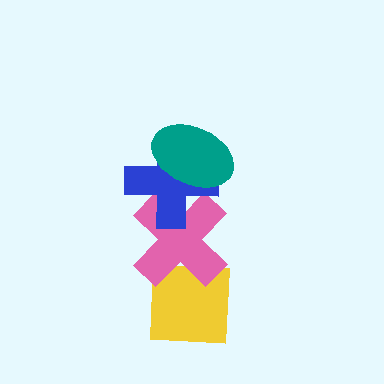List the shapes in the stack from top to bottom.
From top to bottom: the teal ellipse, the blue cross, the pink cross, the yellow square.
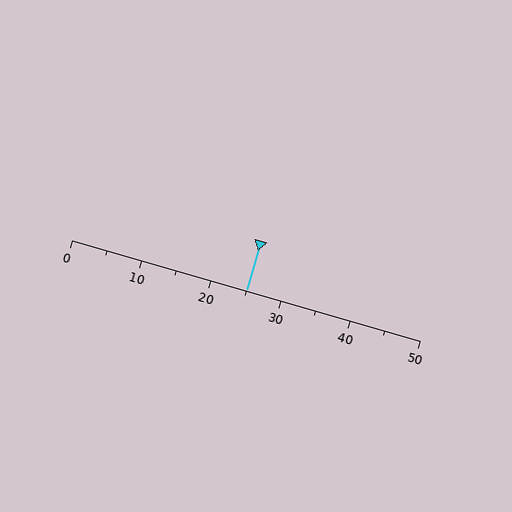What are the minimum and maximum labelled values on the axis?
The axis runs from 0 to 50.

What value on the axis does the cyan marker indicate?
The marker indicates approximately 25.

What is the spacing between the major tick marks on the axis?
The major ticks are spaced 10 apart.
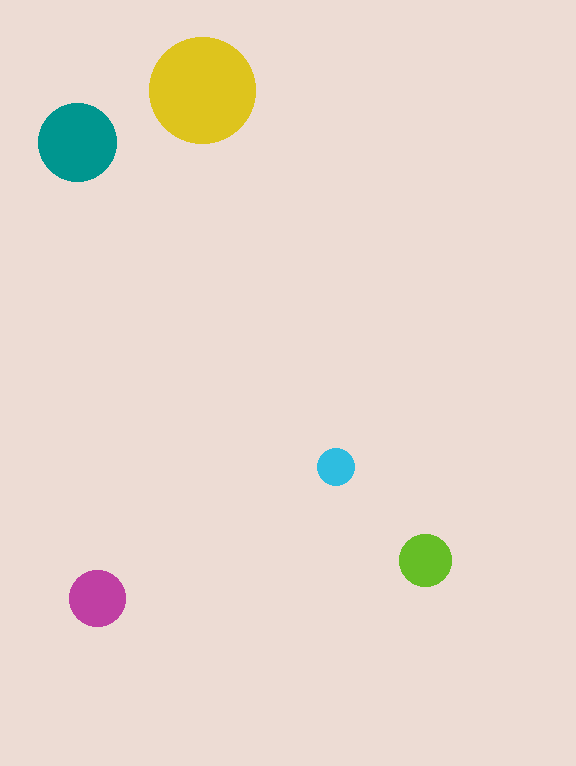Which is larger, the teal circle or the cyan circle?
The teal one.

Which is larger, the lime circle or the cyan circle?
The lime one.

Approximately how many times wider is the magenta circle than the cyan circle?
About 1.5 times wider.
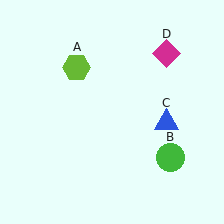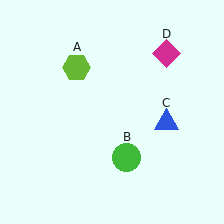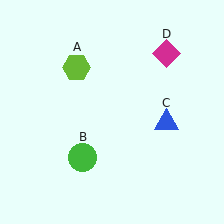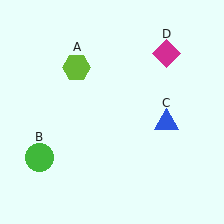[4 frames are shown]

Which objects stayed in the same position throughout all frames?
Lime hexagon (object A) and blue triangle (object C) and magenta diamond (object D) remained stationary.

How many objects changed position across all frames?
1 object changed position: green circle (object B).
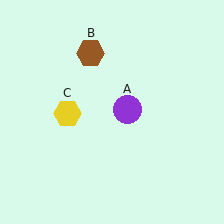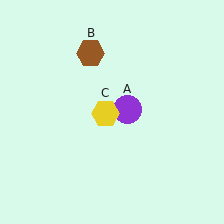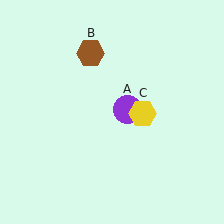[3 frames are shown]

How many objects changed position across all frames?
1 object changed position: yellow hexagon (object C).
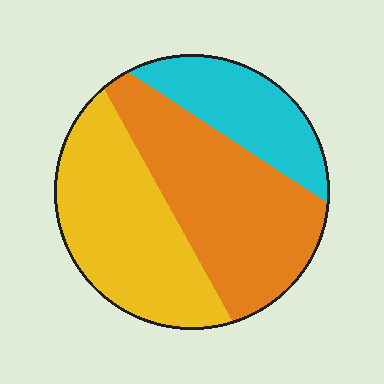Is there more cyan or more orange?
Orange.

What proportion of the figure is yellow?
Yellow covers 38% of the figure.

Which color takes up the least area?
Cyan, at roughly 20%.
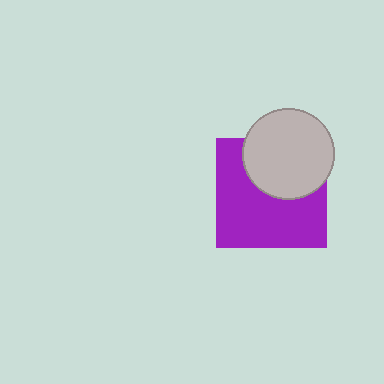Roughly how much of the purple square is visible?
About half of it is visible (roughly 62%).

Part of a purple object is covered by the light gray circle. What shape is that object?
It is a square.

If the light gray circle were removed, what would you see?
You would see the complete purple square.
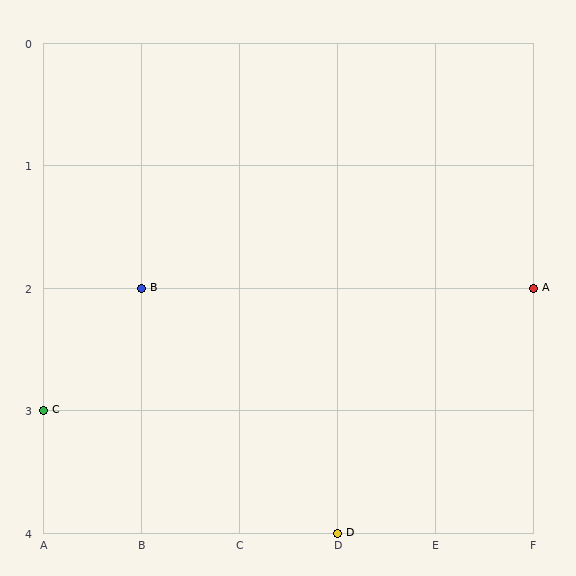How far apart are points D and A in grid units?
Points D and A are 2 columns and 2 rows apart (about 2.8 grid units diagonally).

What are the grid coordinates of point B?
Point B is at grid coordinates (B, 2).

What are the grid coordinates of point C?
Point C is at grid coordinates (A, 3).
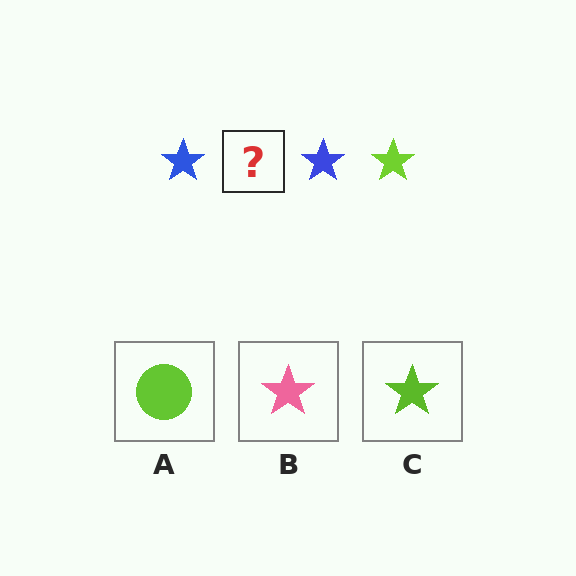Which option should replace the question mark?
Option C.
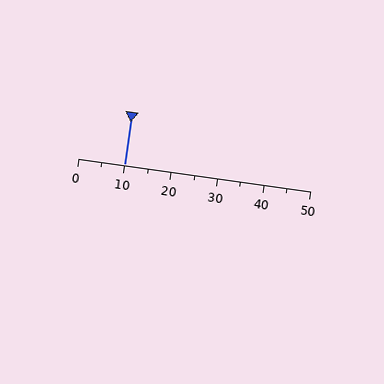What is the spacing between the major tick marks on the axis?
The major ticks are spaced 10 apart.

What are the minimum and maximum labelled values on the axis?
The axis runs from 0 to 50.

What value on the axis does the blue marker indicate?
The marker indicates approximately 10.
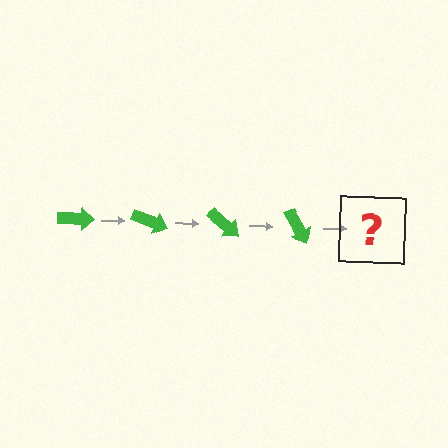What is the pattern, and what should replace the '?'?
The pattern is that the arrow rotates 20 degrees clockwise each step. The '?' should be a green arrow rotated 80 degrees clockwise.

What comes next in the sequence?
The next element should be a green arrow rotated 80 degrees clockwise.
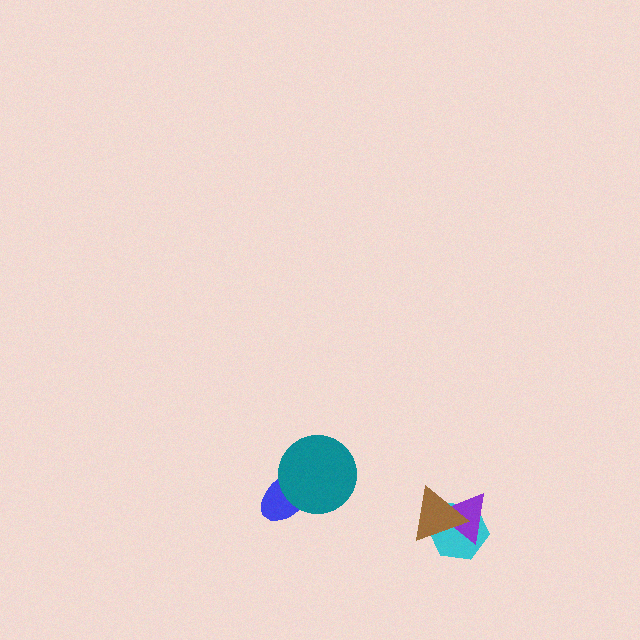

+ + +

Task instructions
Every record above should be written out again exactly; the pictures stay out of the copy.

Written solution
List the shapes in the stack from top to bottom.
From top to bottom: the teal ellipse, the blue cross, the pink cross, the yellow square.
What are the minimum and maximum labelled values on the axis?
The axis runs from 0 to 50.

What value on the axis does the cyan marker indicate?
The marker indicates approximately 25.

What is the spacing between the major tick marks on the axis?
The major ticks are spaced 10 apart.
Which is larger, the teal circle or the cyan circle?
The teal one.

Which is larger, the lime circle or the cyan circle?
The lime one.

Approximately how many times wider is the magenta circle than the cyan circle?
About 1.5 times wider.
[4 frames are shown]

Which objects stayed in the same position throughout all frames?
Lime hexagon (object A) and blue triangle (object C) and magenta diamond (object D) remained stationary.

How many objects changed position across all frames?
1 object changed position: green circle (object B).
[3 frames are shown]

How many objects changed position across all frames?
1 object changed position: yellow hexagon (object C).
Is there more cyan or more orange?
Orange.

What proportion of the figure is yellow?
Yellow covers 38% of the figure.

Which color takes up the least area?
Cyan, at roughly 20%.
Roughly how much of the purple square is visible?
About half of it is visible (roughly 62%).

Part of a purple object is covered by the light gray circle. What shape is that object?
It is a square.

If the light gray circle were removed, what would you see?
You would see the complete purple square.
How far apart are points D and A in grid units?
Points D and A are 2 columns and 2 rows apart (about 2.8 grid units diagonally).

What are the grid coordinates of point B?
Point B is at grid coordinates (B, 2).

What are the grid coordinates of point C?
Point C is at grid coordinates (A, 3).
Which option should replace the question mark?
Option C.
What is the spacing between the major tick marks on the axis?
The major ticks are spaced 10 apart.

What are the minimum and maximum labelled values on the axis?
The axis runs from 0 to 50.

What value on the axis does the blue marker indicate?
The marker indicates approximately 10.
What is the pattern, and what should replace the '?'?
The pattern is that the arrow rotates 20 degrees clockwise each step. The '?' should be a green arrow rotated 80 degrees clockwise.

What comes next in the sequence?
The next element should be a green arrow rotated 80 degrees clockwise.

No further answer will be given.